## Problem requirements
Omit all pictures and give the records below again exactly as written.

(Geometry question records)
-- -- --

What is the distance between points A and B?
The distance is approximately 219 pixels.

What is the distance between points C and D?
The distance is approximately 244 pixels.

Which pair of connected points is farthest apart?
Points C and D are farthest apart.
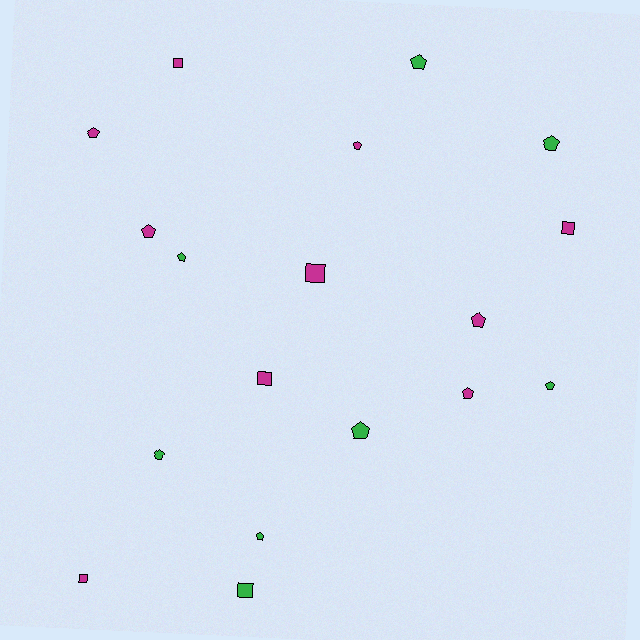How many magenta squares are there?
There are 5 magenta squares.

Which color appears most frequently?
Magenta, with 10 objects.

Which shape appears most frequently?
Pentagon, with 12 objects.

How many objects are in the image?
There are 18 objects.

-- -- --

## Final answer
What is the distance between points A and B?
The distance is approximately 219 pixels.

What is the distance between points C and D?
The distance is approximately 244 pixels.

Which pair of connected points is farthest apart?
Points C and D are farthest apart.
How many magenta squares are there?
There are 5 magenta squares.

Which color appears most frequently?
Magenta, with 10 objects.

Which shape appears most frequently?
Pentagon, with 12 objects.

How many objects are in the image?
There are 18 objects.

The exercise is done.